__Task details__.
From the line containing "Which shape is" down to the last line of the material, return those lines verbatim and only those.

__Data extract__.
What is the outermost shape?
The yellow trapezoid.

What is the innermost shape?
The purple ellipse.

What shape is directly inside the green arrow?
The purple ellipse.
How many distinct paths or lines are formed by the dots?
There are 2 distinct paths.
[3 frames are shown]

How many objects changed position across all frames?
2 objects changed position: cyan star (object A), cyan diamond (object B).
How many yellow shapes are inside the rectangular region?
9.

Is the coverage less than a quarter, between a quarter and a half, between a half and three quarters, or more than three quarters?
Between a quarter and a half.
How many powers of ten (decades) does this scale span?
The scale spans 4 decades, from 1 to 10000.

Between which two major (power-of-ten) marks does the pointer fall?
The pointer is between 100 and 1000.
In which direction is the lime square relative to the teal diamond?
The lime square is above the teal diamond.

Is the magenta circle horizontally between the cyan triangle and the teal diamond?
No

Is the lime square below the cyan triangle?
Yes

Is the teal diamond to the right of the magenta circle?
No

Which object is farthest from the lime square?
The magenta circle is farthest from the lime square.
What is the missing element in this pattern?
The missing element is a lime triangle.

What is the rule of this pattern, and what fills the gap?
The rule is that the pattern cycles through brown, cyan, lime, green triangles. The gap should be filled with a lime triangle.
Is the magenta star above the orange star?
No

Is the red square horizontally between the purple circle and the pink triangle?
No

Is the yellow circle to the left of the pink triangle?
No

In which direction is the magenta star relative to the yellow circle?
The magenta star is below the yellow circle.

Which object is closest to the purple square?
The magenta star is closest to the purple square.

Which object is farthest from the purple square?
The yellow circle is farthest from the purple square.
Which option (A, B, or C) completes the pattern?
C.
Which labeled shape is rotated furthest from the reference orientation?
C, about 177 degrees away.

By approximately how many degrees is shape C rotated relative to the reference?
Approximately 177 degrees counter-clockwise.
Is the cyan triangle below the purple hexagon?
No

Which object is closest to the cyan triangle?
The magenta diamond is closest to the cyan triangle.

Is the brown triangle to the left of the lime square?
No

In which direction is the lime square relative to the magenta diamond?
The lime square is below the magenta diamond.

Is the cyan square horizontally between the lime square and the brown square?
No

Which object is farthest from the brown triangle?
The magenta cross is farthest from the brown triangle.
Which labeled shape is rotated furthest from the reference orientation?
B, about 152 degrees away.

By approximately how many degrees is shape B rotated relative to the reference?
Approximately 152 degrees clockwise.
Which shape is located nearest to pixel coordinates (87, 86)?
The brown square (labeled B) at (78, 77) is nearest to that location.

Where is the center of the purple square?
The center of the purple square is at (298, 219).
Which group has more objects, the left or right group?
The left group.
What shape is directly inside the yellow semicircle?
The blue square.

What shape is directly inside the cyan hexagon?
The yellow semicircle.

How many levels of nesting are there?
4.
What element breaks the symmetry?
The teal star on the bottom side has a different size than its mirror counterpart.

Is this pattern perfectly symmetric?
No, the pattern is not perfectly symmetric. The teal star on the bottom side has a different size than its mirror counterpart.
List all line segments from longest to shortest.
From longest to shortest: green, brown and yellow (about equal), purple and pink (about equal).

__Result__.
Which shape is located nearest to pixel coordinates (87, 86)?
The brown square (labeled B) at (78, 77) is nearest to that location.

Where is the center of the purple square?
The center of the purple square is at (298, 219).
Which group has more objects, the left or right group?
The left group.
What shape is directly inside the yellow semicircle?
The blue square.

What shape is directly inside the cyan hexagon?
The yellow semicircle.

How many levels of nesting are there?
4.
What element breaks the symmetry?
The teal star on the bottom side has a different size than its mirror counterpart.

Is this pattern perfectly symmetric?
No, the pattern is not perfectly symmetric. The teal star on the bottom side has a different size than its mirror counterpart.
List all line segments from longest to shortest.
From longest to shortest: green, brown and yellow (about equal), purple and pink (about equal).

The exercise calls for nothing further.